### RECORDS FOR THIS TASK

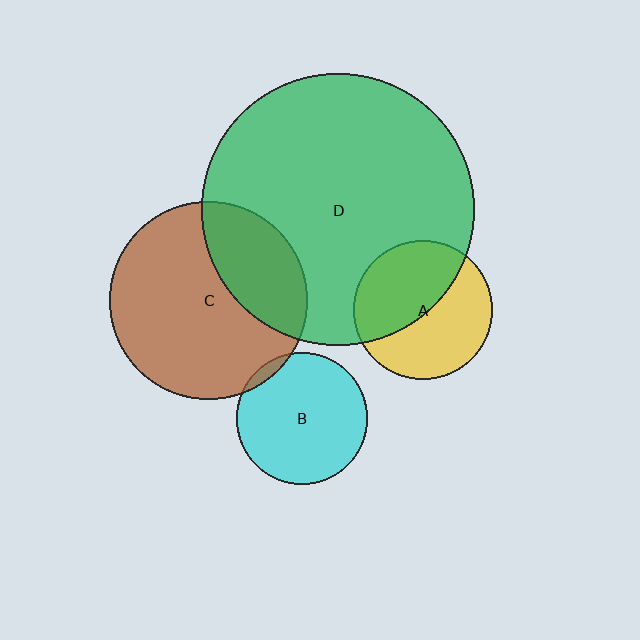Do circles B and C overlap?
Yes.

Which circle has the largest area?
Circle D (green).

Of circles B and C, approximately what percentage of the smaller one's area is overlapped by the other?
* * *
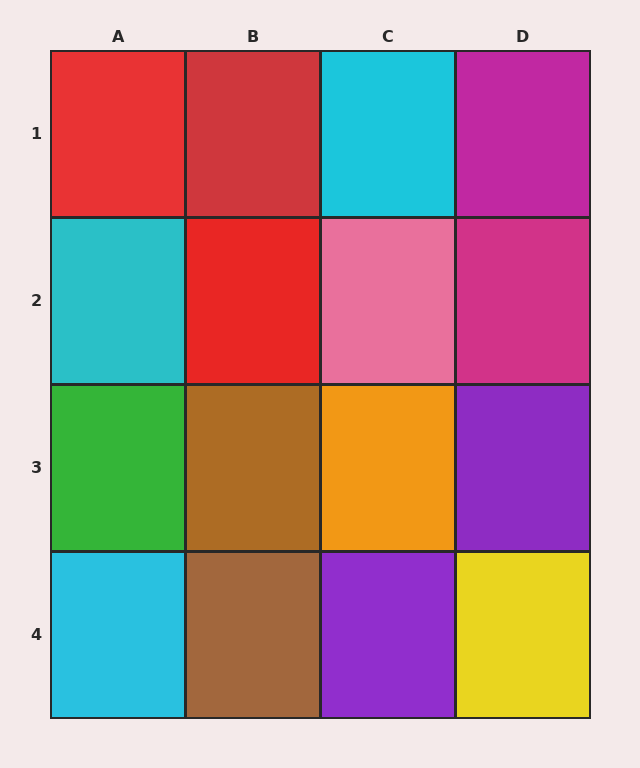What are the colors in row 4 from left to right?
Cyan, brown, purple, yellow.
--
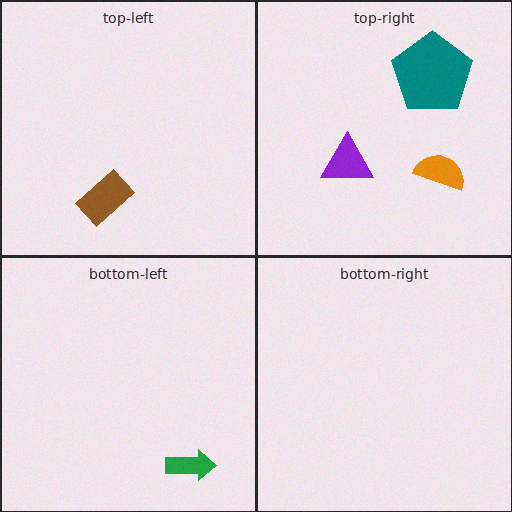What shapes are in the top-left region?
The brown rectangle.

### WORK ITEM
Your answer must consist solely of the lines above between the line holding "Which circle has the largest area?" and the line holding "Of circles B", inclusive, copied exactly.

### TASK OUTPUT
Which circle has the largest area?
Circle D (green).

Of circles B and C, approximately what percentage of the smaller one's area is overlapped by the other?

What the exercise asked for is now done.